▶ _Data in this exercise_
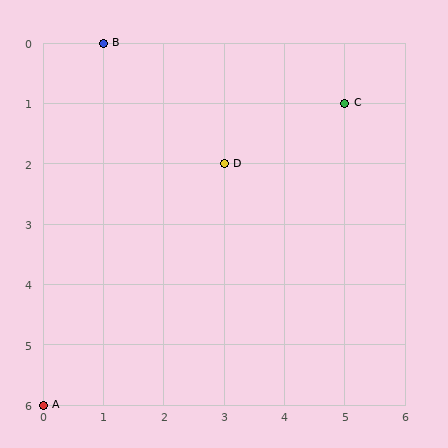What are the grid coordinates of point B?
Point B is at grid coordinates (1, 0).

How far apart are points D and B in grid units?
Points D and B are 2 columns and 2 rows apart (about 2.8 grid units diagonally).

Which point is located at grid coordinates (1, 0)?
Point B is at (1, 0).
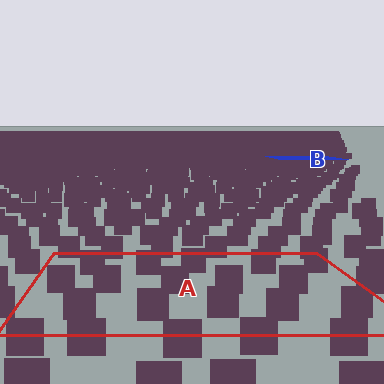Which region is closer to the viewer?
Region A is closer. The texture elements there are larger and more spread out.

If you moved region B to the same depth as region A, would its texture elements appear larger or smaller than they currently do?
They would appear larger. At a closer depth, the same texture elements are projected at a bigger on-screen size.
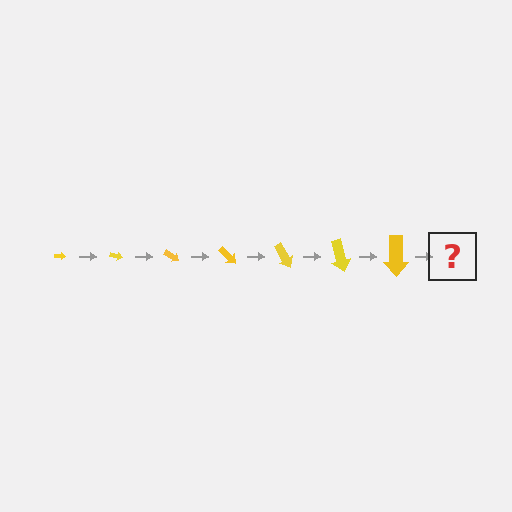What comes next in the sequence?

--

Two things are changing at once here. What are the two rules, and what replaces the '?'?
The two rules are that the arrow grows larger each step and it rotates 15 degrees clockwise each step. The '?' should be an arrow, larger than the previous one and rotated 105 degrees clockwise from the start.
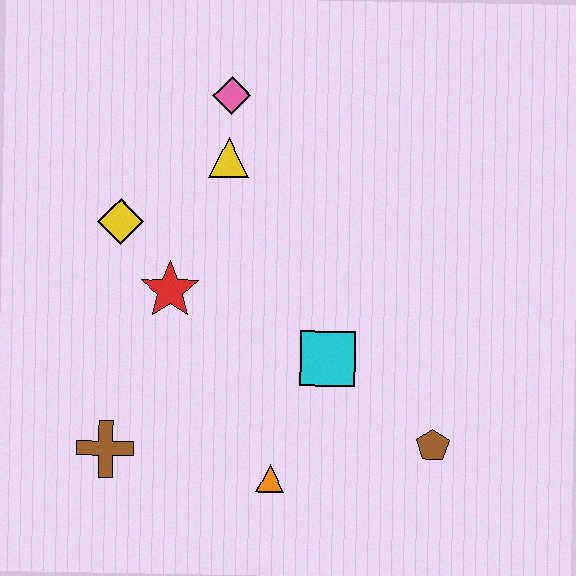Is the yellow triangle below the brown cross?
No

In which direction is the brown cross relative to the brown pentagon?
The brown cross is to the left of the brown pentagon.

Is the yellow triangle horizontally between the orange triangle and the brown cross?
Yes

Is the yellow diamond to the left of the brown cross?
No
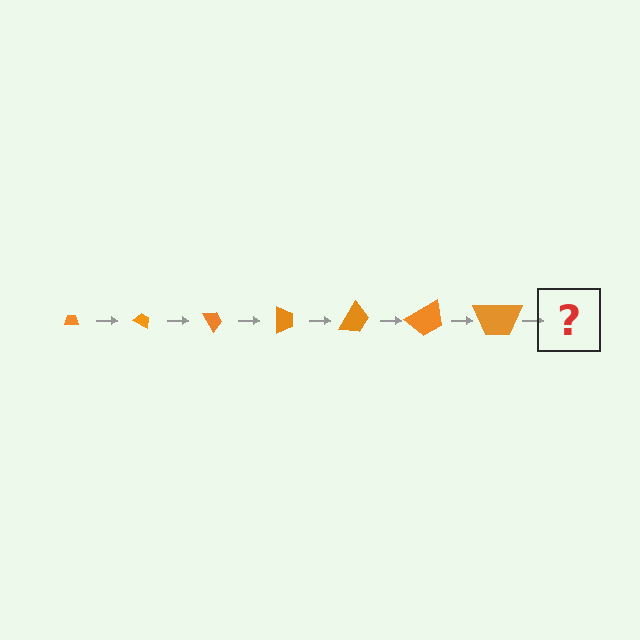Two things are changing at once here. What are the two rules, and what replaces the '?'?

---

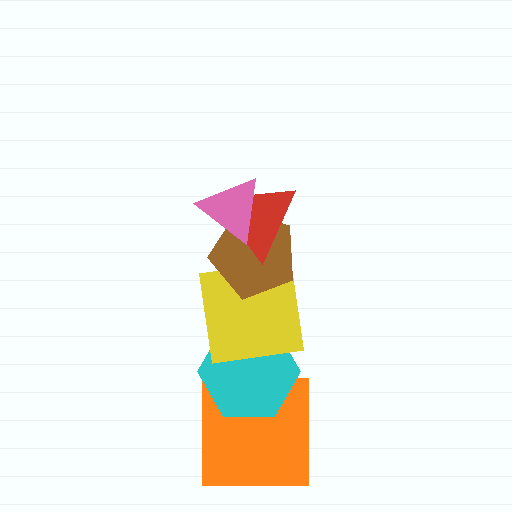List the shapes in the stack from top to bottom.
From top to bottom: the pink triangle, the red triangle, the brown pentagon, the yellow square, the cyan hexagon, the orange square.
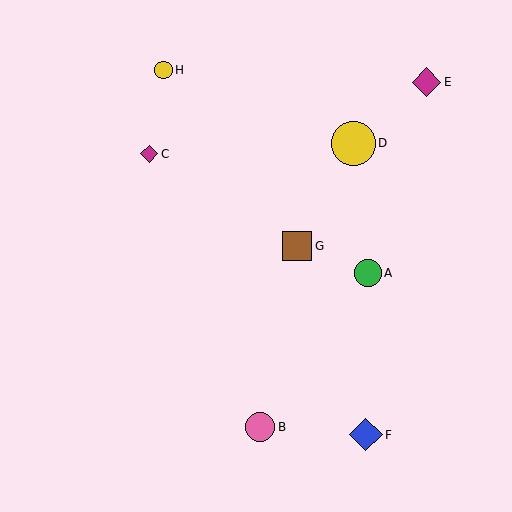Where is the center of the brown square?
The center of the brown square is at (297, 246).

▶ _Task requirements_
Give again, exactly as written, only the lines that start at the one with "What are the grid coordinates of point B?" and end at the one with "What comes next in the sequence?", both included. Skip any pictures.

▶ _Expected output_
What are the grid coordinates of point B?
Point B is at grid coordinates (1, 0).

How far apart are points D and B in grid units?
Points D and B are 2 columns and 2 rows apart (about 2.8 grid units diagonally).

Which point is located at grid coordinates (1, 0)?
Point B is at (1, 0).
Which region is closer to the viewer?
Region A is closer. The texture elements there are larger and more spread out.

If you moved region B to the same depth as region A, would its texture elements appear larger or smaller than they currently do?
They would appear larger. At a closer depth, the same texture elements are projected at a bigger on-screen size.
What comes next in the sequence?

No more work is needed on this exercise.